> [THE REQUEST] Collect every line of the listing below that contains the string "JSON", and copy each such line in full.

> [EXCERPTED DATA]
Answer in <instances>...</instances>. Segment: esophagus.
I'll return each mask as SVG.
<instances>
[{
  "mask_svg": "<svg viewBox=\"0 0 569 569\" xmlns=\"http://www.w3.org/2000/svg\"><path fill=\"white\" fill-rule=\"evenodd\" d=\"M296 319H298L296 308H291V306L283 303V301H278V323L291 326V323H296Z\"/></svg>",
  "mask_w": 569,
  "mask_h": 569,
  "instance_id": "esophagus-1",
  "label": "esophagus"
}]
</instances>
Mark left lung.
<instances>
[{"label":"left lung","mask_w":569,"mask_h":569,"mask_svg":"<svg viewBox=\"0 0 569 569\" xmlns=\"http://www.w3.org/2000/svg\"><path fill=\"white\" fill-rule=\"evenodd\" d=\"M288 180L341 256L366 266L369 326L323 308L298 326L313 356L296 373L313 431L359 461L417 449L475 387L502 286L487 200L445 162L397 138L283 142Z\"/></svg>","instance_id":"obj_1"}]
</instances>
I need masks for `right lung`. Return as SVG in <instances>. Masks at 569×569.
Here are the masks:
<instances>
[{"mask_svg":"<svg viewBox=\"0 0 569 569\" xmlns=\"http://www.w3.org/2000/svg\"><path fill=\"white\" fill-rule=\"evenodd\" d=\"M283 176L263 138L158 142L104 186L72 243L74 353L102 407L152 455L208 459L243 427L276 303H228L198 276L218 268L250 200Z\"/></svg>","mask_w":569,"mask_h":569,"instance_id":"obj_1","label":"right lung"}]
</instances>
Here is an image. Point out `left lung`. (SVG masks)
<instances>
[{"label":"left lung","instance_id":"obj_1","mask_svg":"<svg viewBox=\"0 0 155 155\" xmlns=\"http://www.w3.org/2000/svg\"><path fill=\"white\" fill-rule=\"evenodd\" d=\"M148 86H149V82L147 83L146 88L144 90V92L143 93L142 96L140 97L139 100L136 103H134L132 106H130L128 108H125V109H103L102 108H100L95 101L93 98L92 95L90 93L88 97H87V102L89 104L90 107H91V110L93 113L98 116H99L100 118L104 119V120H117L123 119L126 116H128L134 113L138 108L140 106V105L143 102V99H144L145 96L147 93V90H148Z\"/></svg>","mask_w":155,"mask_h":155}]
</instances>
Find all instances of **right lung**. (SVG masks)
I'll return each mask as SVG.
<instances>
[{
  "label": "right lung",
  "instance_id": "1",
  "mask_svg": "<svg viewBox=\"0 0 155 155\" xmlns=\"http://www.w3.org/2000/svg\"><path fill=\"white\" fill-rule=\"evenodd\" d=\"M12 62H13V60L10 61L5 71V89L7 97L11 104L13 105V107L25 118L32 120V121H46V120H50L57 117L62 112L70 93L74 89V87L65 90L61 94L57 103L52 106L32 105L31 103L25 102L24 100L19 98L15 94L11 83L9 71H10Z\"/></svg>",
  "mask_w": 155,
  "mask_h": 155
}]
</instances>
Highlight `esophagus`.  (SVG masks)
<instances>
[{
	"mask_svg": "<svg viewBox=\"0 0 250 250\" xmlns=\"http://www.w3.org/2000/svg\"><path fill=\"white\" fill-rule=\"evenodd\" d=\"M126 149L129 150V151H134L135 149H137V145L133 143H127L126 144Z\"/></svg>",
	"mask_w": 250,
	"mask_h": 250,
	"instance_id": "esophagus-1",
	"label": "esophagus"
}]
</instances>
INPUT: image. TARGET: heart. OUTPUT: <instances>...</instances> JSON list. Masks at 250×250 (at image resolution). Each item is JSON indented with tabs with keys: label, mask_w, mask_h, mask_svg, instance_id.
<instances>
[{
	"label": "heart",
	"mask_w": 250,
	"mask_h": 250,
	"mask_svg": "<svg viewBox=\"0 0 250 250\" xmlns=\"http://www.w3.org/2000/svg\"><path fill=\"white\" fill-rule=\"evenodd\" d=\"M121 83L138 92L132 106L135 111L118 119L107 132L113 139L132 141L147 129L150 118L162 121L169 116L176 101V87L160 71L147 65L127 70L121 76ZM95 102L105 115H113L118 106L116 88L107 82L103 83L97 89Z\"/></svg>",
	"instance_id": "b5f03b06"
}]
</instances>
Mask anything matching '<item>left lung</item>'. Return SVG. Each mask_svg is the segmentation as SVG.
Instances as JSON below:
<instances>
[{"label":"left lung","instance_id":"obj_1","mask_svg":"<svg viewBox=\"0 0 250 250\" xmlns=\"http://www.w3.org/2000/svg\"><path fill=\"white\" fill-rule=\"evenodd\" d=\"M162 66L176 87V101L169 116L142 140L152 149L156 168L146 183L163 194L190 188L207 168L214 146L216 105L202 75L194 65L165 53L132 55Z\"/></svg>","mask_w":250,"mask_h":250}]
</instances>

> [OUTPUT FOR THIS TASK]
INPUT: image. TARGET: heart. OUTPUT: <instances>...</instances> JSON list. Masks at 250×250 (at image resolution). Each item is JSON indented with tabs with keys: label, mask_w, mask_h, mask_svg, instance_id.
Instances as JSON below:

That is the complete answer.